• _Written task_
Print each of the entries exactly, leaving nothing out.

(Records from a geometry dataset)

— Begin —

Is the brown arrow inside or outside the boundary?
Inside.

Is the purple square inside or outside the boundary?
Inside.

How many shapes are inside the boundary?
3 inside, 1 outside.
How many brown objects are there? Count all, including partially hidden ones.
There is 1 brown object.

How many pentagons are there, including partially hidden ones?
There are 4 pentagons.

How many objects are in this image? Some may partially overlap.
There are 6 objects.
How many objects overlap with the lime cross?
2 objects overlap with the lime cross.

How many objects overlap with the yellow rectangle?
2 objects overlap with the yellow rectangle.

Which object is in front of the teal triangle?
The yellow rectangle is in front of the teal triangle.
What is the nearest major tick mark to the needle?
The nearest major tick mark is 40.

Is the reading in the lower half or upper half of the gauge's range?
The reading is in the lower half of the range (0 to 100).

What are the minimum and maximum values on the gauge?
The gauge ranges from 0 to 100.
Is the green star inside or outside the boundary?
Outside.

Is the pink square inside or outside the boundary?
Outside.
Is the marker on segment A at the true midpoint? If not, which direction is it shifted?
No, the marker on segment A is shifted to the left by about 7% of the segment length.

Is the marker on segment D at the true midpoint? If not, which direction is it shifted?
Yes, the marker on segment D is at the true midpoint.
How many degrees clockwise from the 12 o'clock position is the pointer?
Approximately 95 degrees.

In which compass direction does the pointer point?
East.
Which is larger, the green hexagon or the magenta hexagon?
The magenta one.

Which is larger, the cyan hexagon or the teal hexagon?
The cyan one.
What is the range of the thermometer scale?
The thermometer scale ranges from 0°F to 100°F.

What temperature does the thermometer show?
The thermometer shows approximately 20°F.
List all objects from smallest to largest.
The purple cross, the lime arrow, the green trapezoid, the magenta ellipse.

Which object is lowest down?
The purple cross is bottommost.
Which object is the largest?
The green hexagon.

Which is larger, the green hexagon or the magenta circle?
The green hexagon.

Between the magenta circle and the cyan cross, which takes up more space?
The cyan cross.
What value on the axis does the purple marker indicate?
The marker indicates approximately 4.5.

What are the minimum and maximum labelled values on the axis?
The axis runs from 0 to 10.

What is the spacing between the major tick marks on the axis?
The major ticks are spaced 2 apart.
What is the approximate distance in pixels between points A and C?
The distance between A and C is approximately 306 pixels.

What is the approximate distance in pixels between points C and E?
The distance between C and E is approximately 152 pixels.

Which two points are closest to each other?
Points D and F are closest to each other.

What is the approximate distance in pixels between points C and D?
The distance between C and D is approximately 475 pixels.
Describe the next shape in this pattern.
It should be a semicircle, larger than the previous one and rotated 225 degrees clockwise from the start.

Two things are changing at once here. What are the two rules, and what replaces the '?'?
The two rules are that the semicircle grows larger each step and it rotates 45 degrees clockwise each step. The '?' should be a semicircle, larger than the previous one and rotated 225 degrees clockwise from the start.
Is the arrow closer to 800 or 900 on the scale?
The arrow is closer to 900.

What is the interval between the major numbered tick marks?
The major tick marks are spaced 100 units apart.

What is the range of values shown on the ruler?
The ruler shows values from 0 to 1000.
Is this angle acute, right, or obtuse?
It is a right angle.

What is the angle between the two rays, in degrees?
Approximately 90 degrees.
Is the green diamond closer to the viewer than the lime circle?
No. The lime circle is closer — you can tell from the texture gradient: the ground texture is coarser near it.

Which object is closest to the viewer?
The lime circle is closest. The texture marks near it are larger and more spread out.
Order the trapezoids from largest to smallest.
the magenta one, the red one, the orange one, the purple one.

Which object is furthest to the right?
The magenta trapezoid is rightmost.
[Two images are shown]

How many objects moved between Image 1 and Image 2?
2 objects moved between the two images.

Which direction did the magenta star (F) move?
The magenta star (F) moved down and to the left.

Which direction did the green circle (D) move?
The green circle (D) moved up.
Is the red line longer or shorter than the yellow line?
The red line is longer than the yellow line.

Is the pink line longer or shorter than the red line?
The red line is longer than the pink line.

— End —

• _Written solution_
Is the brown arrow inside or outside the boundary?
Inside.

Is the purple square inside or outside the boundary?
Inside.

How many shapes are inside the boundary?
3 inside, 1 outside.
How many brown objects are there? Count all, including partially hidden ones.
There is 1 brown object.

How many pentagons are there, including partially hidden ones?
There are 4 pentagons.

How many objects are in this image? Some may partially overlap.
There are 6 objects.
How many objects overlap with the lime cross?
2 objects overlap with the lime cross.

How many objects overlap with the yellow rectangle?
2 objects overlap with the yellow rectangle.

Which object is in front of the teal triangle?
The yellow rectangle is in front of the teal triangle.
What is the nearest major tick mark to the needle?
The nearest major tick mark is 40.

Is the reading in the lower half or upper half of the gauge's range?
The reading is in the lower half of the range (0 to 100).

What are the minimum and maximum values on the gauge?
The gauge ranges from 0 to 100.
Is the green star inside or outside the boundary?
Outside.

Is the pink square inside or outside the boundary?
Outside.
Is the marker on segment A at the true midpoint? If not, which direction is it shifted?
No, the marker on segment A is shifted to the left by about 7% of the segment length.

Is the marker on segment D at the true midpoint? If not, which direction is it shifted?
Yes, the marker on segment D is at the true midpoint.
How many degrees clockwise from the 12 o'clock position is the pointer?
Approximately 95 degrees.

In which compass direction does the pointer point?
East.
Which is larger, the green hexagon or the magenta hexagon?
The magenta one.

Which is larger, the cyan hexagon or the teal hexagon?
The cyan one.
What is the range of the thermometer scale?
The thermometer scale ranges from 0°F to 100°F.

What temperature does the thermometer show?
The thermometer shows approximately 20°F.
List all objects from smallest to largest.
The purple cross, the lime arrow, the green trapezoid, the magenta ellipse.

Which object is lowest down?
The purple cross is bottommost.
Which object is the largest?
The green hexagon.

Which is larger, the green hexagon or the magenta circle?
The green hexagon.

Between the magenta circle and the cyan cross, which takes up more space?
The cyan cross.
What value on the axis does the purple marker indicate?
The marker indicates approximately 4.5.

What are the minimum and maximum labelled values on the axis?
The axis runs from 0 to 10.

What is the spacing between the major tick marks on the axis?
The major ticks are spaced 2 apart.
What is the approximate distance in pixels between points A and C?
The distance between A and C is approximately 306 pixels.

What is the approximate distance in pixels between points C and E?
The distance between C and E is approximately 152 pixels.

Which two points are closest to each other?
Points D and F are closest to each other.

What is the approximate distance in pixels between points C and D?
The distance between C and D is approximately 475 pixels.
Describe the next shape in this pattern.
It should be a semicircle, larger than the previous one and rotated 225 degrees clockwise from the start.

Two things are changing at once here. What are the two rules, and what replaces the '?'?
The two rules are that the semicircle grows larger each step and it rotates 45 degrees clockwise each step. The '?' should be a semicircle, larger than the previous one and rotated 225 degrees clockwise from the start.
Is the arrow closer to 800 or 900 on the scale?
The arrow is closer to 900.

What is the interval between the major numbered tick marks?
The major tick marks are spaced 100 units apart.

What is the range of values shown on the ruler?
The ruler shows values from 0 to 1000.
Is this angle acute, right, or obtuse?
It is a right angle.

What is the angle between the two rays, in degrees?
Approximately 90 degrees.
Is the green diamond closer to the viewer than the lime circle?
No. The lime circle is closer — you can tell from the texture gradient: the ground texture is coarser near it.

Which object is closest to the viewer?
The lime circle is closest. The texture marks near it are larger and more spread out.
Order the trapezoids from largest to smallest.
the magenta one, the red one, the orange one, the purple one.

Which object is furthest to the right?
The magenta trapezoid is rightmost.
[Two images are shown]

How many objects moved between Image 1 and Image 2?
2 objects moved between the two images.

Which direction did the magenta star (F) move?
The magenta star (F) moved down and to the left.

Which direction did the green circle (D) move?
The green circle (D) moved up.
Is the red line longer or shorter than the yellow line?
The red line is longer than the yellow line.

Is the pink line longer or shorter than the red line?
The red line is longer than the pink line.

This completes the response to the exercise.